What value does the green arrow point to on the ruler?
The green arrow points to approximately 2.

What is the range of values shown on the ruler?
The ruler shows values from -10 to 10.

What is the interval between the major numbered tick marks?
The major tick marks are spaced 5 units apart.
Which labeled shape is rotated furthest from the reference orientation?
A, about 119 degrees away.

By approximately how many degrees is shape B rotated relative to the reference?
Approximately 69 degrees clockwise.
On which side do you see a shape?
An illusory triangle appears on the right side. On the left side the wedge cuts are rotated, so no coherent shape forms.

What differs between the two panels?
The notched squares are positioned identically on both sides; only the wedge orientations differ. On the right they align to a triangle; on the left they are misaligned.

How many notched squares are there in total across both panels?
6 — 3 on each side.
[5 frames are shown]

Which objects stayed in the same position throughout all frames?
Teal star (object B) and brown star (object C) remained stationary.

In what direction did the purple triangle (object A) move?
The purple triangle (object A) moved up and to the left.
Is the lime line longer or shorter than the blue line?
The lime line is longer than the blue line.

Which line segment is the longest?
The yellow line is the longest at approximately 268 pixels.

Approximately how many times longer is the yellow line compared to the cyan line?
════════════════════
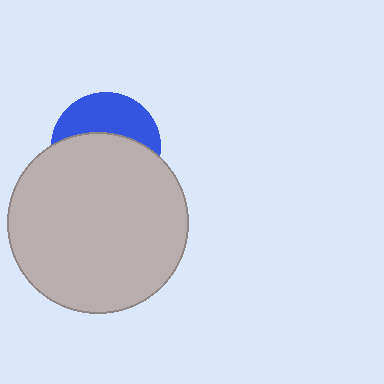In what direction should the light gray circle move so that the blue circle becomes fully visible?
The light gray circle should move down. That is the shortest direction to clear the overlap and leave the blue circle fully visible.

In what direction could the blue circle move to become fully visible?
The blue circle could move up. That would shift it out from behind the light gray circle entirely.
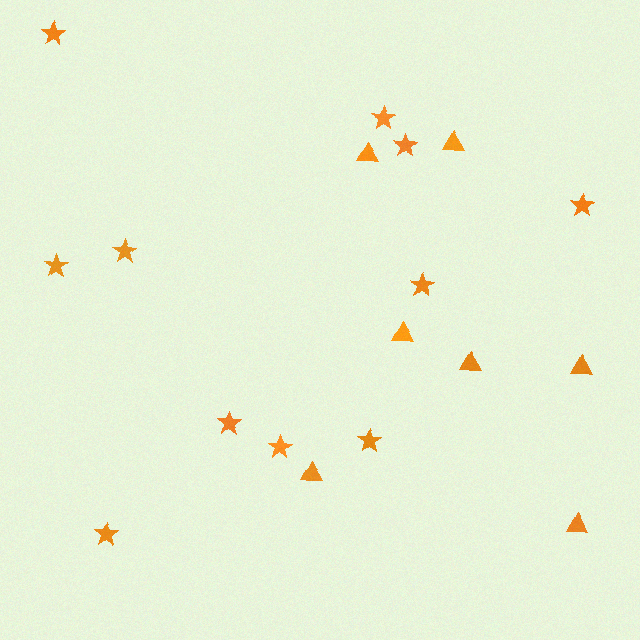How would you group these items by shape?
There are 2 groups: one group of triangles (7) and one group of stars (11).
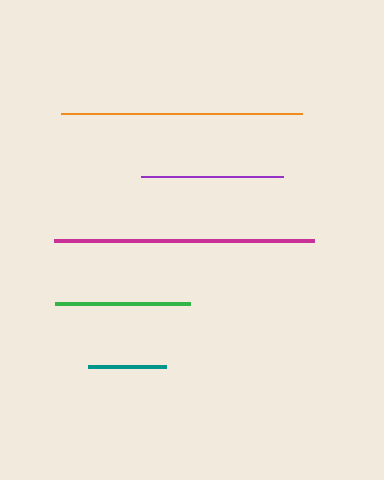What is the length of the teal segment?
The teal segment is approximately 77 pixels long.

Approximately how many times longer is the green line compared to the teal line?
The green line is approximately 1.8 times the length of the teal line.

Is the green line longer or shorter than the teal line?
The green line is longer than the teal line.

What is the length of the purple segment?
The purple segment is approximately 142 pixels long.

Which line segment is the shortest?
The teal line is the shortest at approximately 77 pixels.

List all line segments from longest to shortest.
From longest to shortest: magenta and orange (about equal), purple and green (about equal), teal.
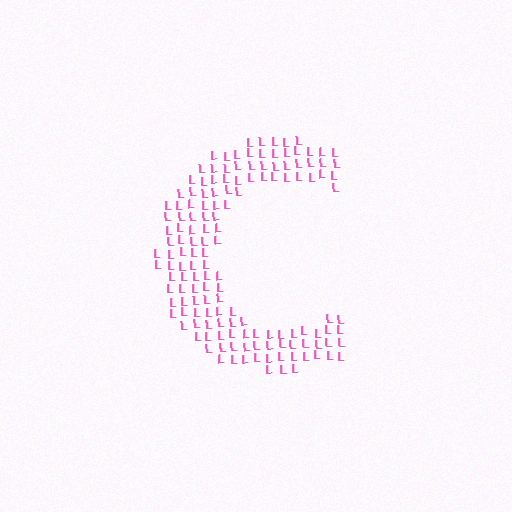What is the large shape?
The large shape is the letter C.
════════════════════
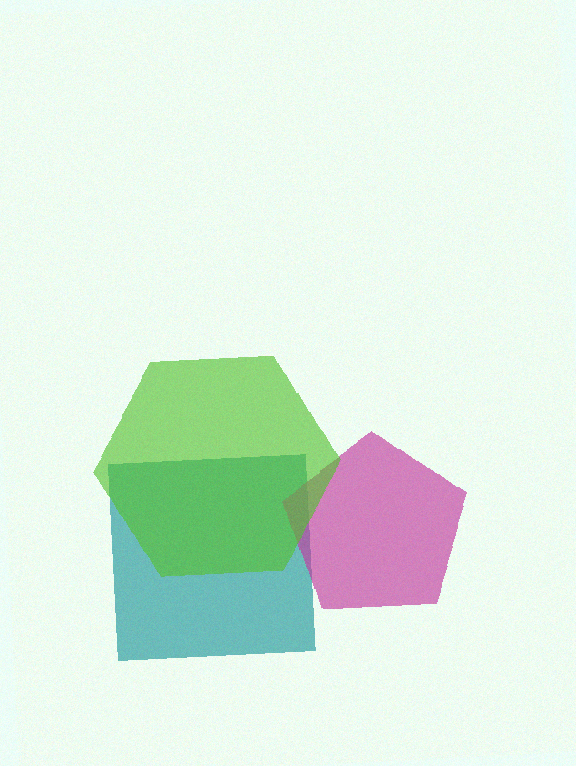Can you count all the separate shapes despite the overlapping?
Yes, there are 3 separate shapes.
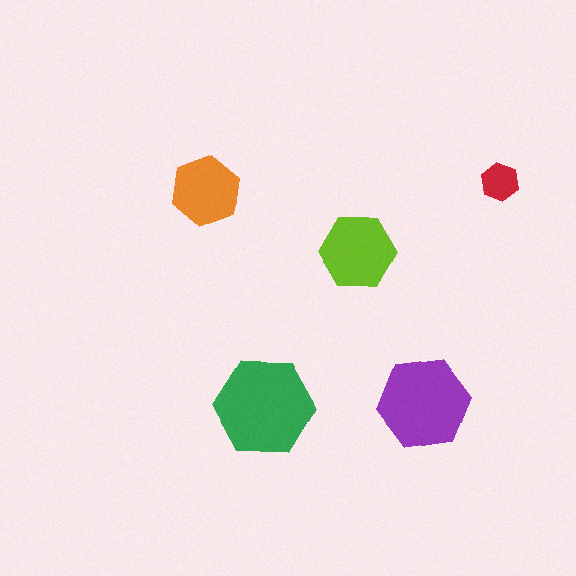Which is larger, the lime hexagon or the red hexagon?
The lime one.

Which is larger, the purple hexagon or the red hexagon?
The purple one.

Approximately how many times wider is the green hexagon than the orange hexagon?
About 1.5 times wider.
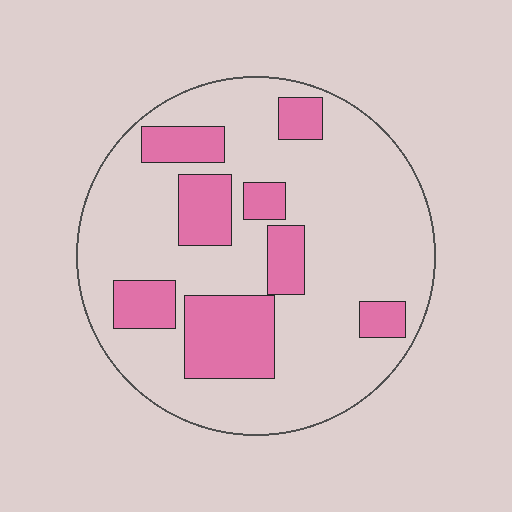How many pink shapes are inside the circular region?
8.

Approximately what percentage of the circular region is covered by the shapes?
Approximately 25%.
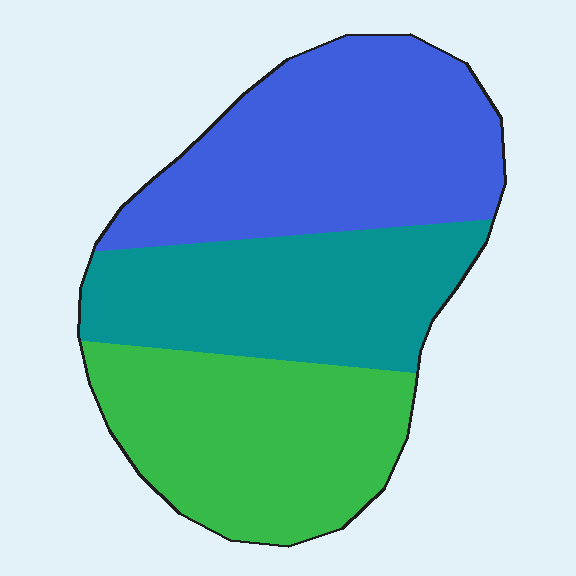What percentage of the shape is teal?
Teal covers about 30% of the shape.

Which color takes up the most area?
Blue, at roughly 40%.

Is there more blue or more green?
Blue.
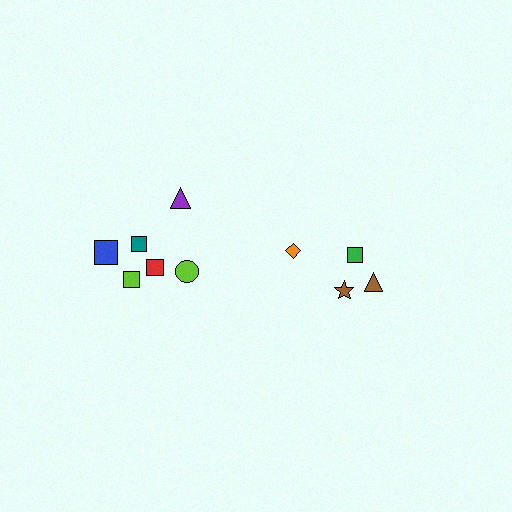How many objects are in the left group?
════════════════════
### Exercise task
Give back, unchanged, each line from the one containing "How many pink" through the one containing "How many objects are in the left group?". Pictures are to be left out.

### Response to the task
How many pink shapes are inside the circular region?
8.

Approximately what percentage of the circular region is covered by the shapes?
Approximately 25%.
What percentage of the shape is teal?
Teal covers about 30% of the shape.

Which color takes up the most area?
Blue, at roughly 40%.

Is there more blue or more green?
Blue.
How many objects are in the left group?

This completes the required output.